▶ [What is required]: Each entry below is to be given again word for word, with no pictures.

--- start of Available data ---

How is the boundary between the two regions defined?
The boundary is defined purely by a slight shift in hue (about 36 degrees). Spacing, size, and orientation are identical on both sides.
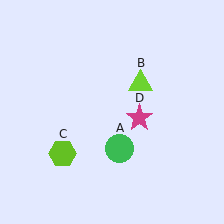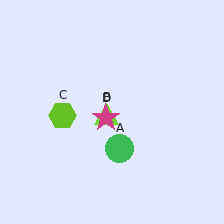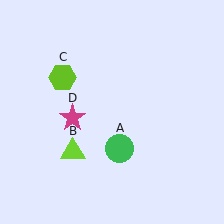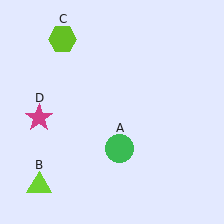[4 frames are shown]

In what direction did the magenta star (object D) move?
The magenta star (object D) moved left.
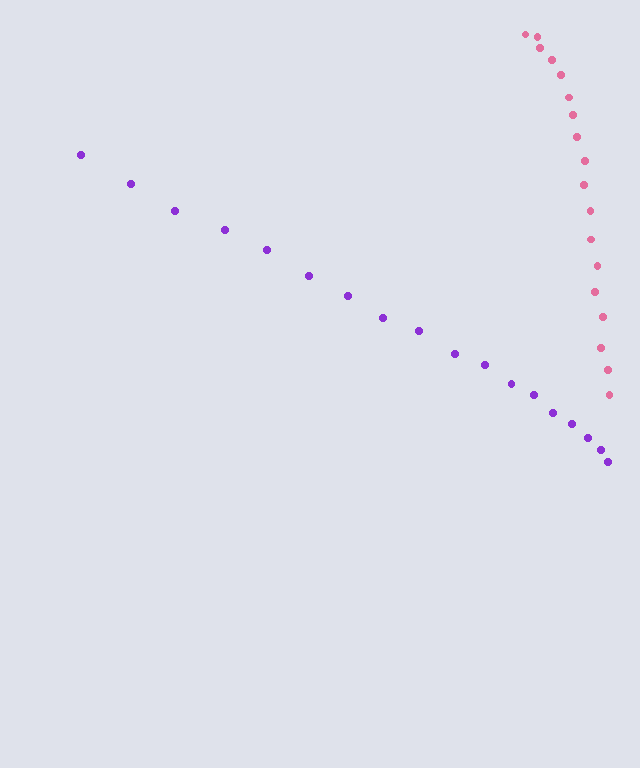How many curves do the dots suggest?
There are 2 distinct paths.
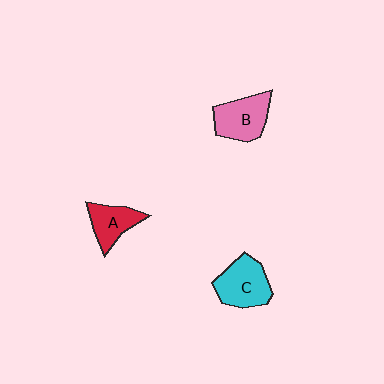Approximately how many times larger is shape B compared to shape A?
Approximately 1.3 times.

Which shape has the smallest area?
Shape A (red).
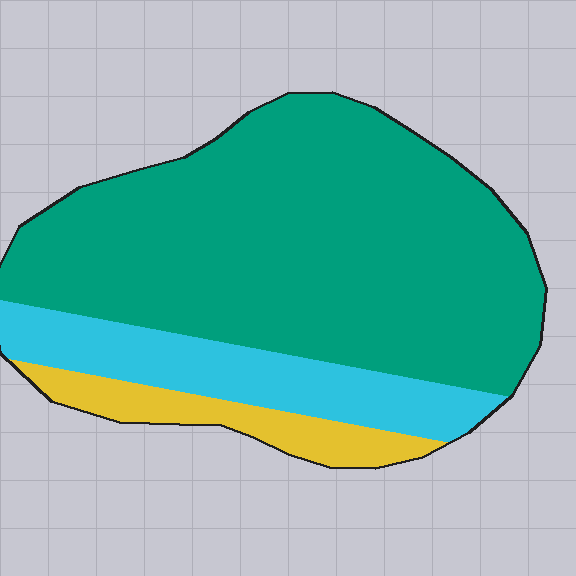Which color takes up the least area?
Yellow, at roughly 10%.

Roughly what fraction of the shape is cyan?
Cyan takes up about one fifth (1/5) of the shape.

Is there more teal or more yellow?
Teal.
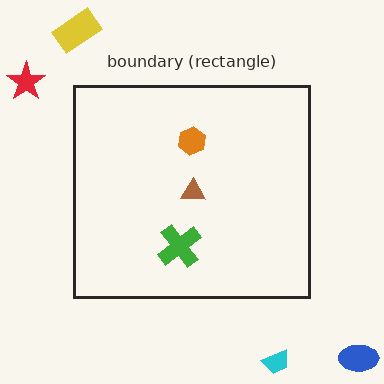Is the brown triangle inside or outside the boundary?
Inside.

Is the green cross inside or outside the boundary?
Inside.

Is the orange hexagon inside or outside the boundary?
Inside.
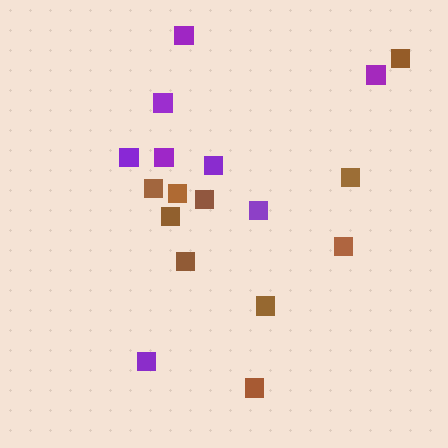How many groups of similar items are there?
There are 2 groups: one group of brown squares (10) and one group of purple squares (8).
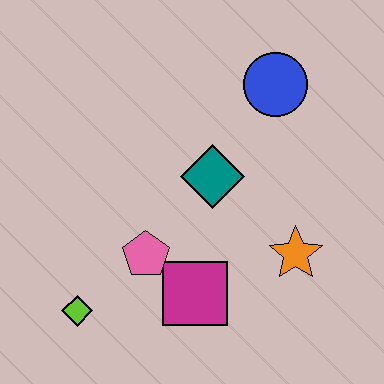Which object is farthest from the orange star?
The lime diamond is farthest from the orange star.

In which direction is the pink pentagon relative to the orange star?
The pink pentagon is to the left of the orange star.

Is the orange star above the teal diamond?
No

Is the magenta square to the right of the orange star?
No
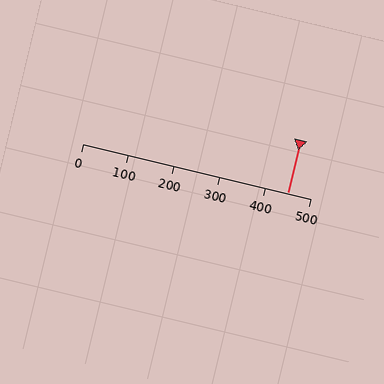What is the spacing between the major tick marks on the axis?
The major ticks are spaced 100 apart.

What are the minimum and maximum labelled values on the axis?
The axis runs from 0 to 500.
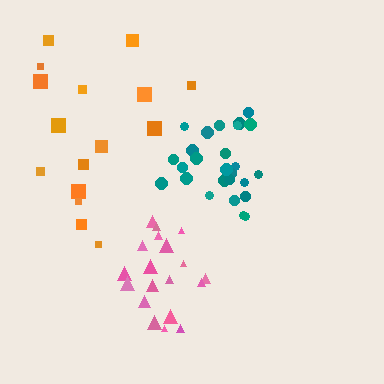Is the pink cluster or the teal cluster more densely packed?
Teal.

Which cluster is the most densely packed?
Teal.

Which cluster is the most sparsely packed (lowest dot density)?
Orange.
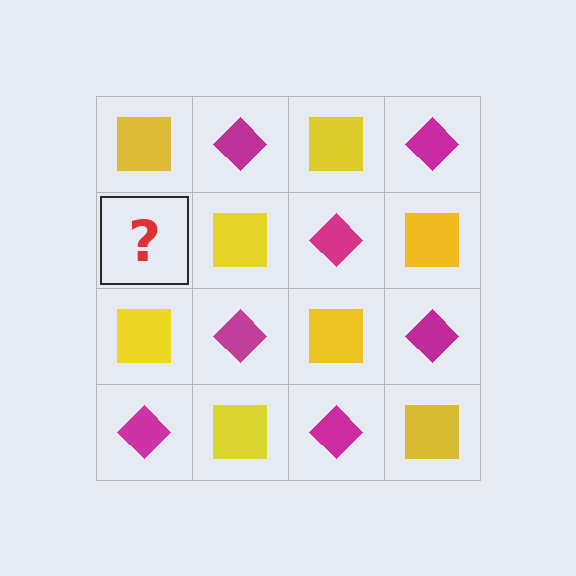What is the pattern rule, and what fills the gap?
The rule is that it alternates yellow square and magenta diamond in a checkerboard pattern. The gap should be filled with a magenta diamond.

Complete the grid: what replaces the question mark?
The question mark should be replaced with a magenta diamond.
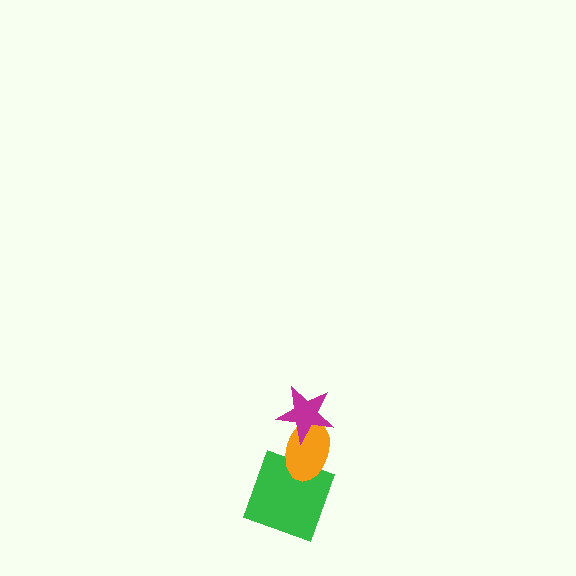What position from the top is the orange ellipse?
The orange ellipse is 2nd from the top.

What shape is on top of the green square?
The orange ellipse is on top of the green square.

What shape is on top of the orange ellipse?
The magenta star is on top of the orange ellipse.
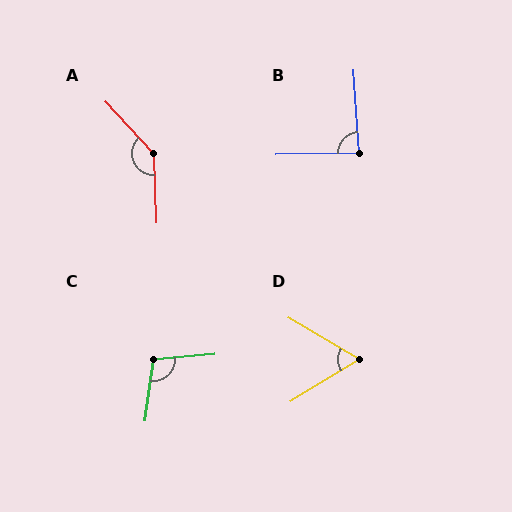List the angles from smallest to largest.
D (62°), B (87°), C (103°), A (139°).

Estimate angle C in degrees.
Approximately 103 degrees.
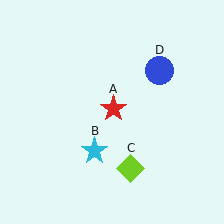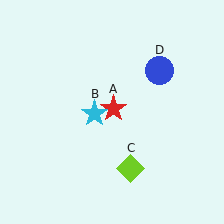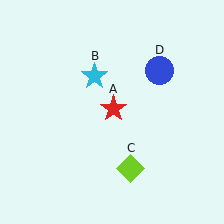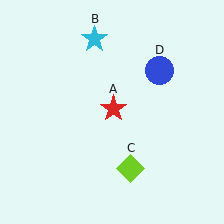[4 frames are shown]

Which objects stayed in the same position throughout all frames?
Red star (object A) and lime diamond (object C) and blue circle (object D) remained stationary.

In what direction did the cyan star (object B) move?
The cyan star (object B) moved up.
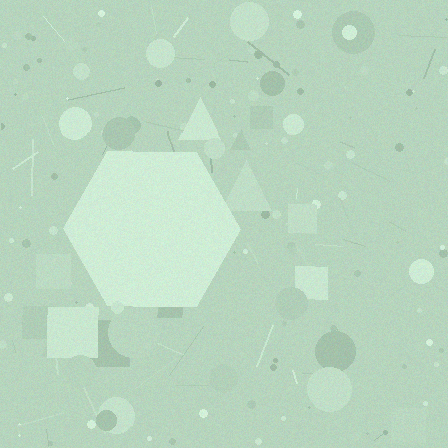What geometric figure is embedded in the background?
A hexagon is embedded in the background.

--- end of Available data ---

▶ [Solution to the exercise]:
How is the boundary between the two regions defined?
The boundary is defined purely by a slight shift in hue (about 36 degrees). Spacing, size, and orientation are identical on both sides.
[4 frames are shown]

In what direction did the magenta star (object D) move?
The magenta star (object D) moved left.
How many curves do the dots suggest?
There are 2 distinct paths.
Approximately how many times larger is shape B compared to shape A?
Approximately 1.3 times.

Which shape has the smallest area?
Shape A (red).
Which color takes up the least area?
Yellow, at roughly 10%.

Roughly what fraction of the shape is cyan?
Cyan takes up about one fifth (1/5) of the shape.

Is there more teal or more yellow?
Teal.
Is the brown triangle inside or outside the boundary?
Inside.

Is the green cross inside or outside the boundary?
Inside.

Is the orange hexagon inside or outside the boundary?
Inside.
How many groups of similar items are there?
There are 2 groups: one group of brown squares (10) and one group of purple squares (8).
Which object is farthest from the orange star?
The lime diamond is farthest from the orange star.

In which direction is the pink pentagon relative to the orange star?
The pink pentagon is to the left of the orange star.

Is the orange star above the teal diamond?
No

Is the magenta square to the right of the orange star?
No
What is the spacing between the major tick marks on the axis?
The major ticks are spaced 100 apart.

What are the minimum and maximum labelled values on the axis?
The axis runs from 0 to 500.
Is the pink cluster or the teal cluster more densely packed?
Teal.

Which cluster is the most densely packed?
Teal.

Which cluster is the most sparsely packed (lowest dot density)?
Orange.
What is the pattern rule, and what fills the gap?
The rule is that it alternates yellow square and magenta diamond in a checkerboard pattern. The gap should be filled with a magenta diamond.

Complete the grid: what replaces the question mark?
The question mark should be replaced with a magenta diamond.
What position from the top is the orange ellipse?
The orange ellipse is 2nd from the top.

What shape is on top of the green square?
The orange ellipse is on top of the green square.

What shape is on top of the orange ellipse?
The magenta star is on top of the orange ellipse.
List the angles from smallest to largest.
D (62°), B (87°), C (103°), A (139°).

Estimate angle C in degrees.
Approximately 103 degrees.
[4 frames are shown]

Which objects stayed in the same position throughout all frames?
Red star (object A) and lime diamond (object C) and blue circle (object D) remained stationary.

In what direction did the cyan star (object B) move?
The cyan star (object B) moved up.
What geometric figure is embedded in the background?
A hexagon is embedded in the background.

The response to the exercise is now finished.